* _SHORT PROBLEM_:
Word for word, set down the records and skip each picture.

— START ENTRIES —

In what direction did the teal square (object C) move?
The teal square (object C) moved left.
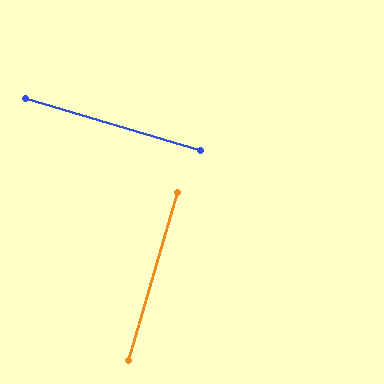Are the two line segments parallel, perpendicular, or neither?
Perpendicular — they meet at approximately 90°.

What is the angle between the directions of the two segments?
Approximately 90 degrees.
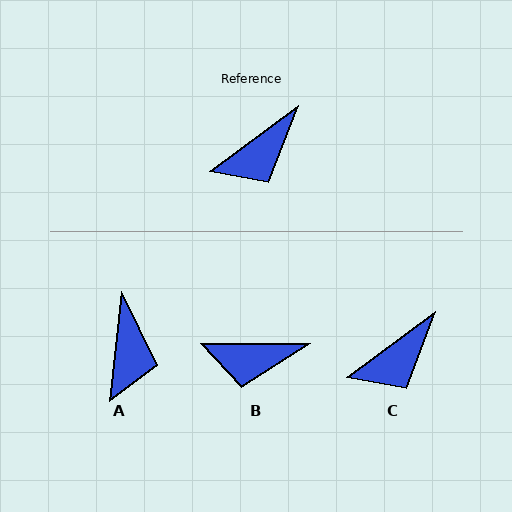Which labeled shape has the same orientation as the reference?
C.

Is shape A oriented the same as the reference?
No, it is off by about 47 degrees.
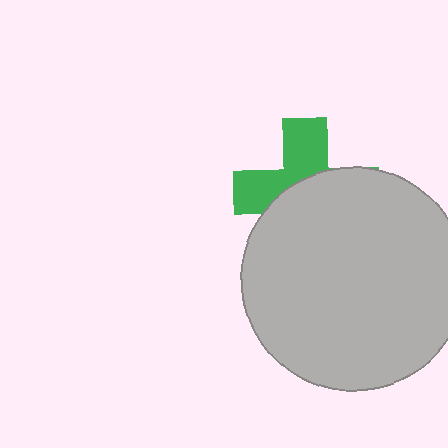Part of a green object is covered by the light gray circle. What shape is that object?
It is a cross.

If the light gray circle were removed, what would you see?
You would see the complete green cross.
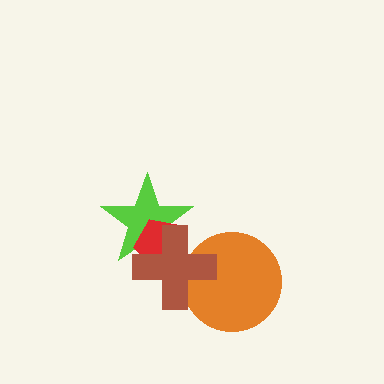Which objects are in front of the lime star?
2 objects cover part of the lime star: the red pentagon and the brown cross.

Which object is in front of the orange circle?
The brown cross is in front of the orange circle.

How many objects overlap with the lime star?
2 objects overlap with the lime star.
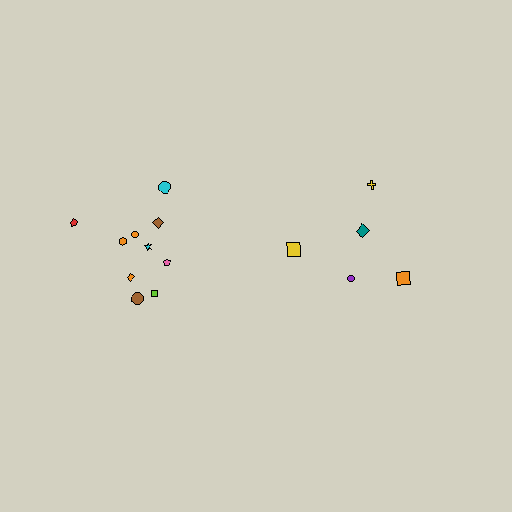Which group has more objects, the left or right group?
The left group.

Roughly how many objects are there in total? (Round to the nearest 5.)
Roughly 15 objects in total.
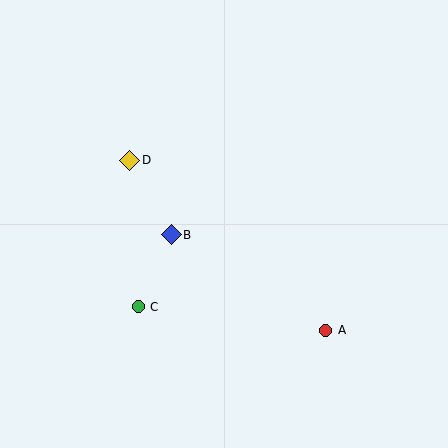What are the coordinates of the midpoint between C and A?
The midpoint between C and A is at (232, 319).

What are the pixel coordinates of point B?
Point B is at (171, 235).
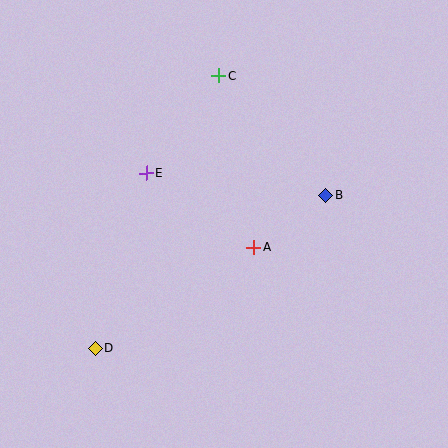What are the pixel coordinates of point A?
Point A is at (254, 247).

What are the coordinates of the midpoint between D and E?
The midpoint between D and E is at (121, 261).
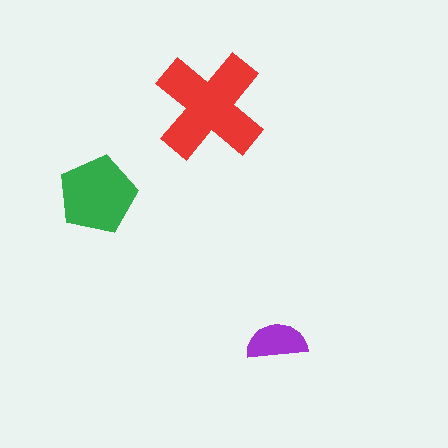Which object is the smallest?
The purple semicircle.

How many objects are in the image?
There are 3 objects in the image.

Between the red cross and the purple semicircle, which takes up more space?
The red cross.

— END ENTRIES —

* _FULL ANSWER_:
In what direction did the teal square (object C) move?
The teal square (object C) moved left.
Are the two line segments parallel, perpendicular, or neither?
Perpendicular — they meet at approximately 90°.

What is the angle between the directions of the two segments?
Approximately 90 degrees.
Which labeled shape has the same orientation as the reference?
C.

Is shape A oriented the same as the reference?
No, it is off by about 47 degrees.
Part of a green object is covered by the light gray circle. What shape is that object?
It is a cross.

If the light gray circle were removed, what would you see?
You would see the complete green cross.
Which objects are in front of the lime star?
2 objects cover part of the lime star: the red pentagon and the brown cross.

Which object is in front of the orange circle?
The brown cross is in front of the orange circle.

How many objects overlap with the lime star?
2 objects overlap with the lime star.
Which group has more objects, the left or right group?
The left group.

Roughly how many objects are there in total? (Round to the nearest 5.)
Roughly 15 objects in total.
What are the coordinates of the midpoint between C and A?
The midpoint between C and A is at (232, 319).

What are the pixel coordinates of point B?
Point B is at (171, 235).
What are the pixel coordinates of point A?
Point A is at (254, 247).

What are the coordinates of the midpoint between D and E?
The midpoint between D and E is at (121, 261).
Which object is the smallest?
The purple semicircle.

How many objects are in the image?
There are 3 objects in the image.

Between the red cross and the purple semicircle, which takes up more space?
The red cross.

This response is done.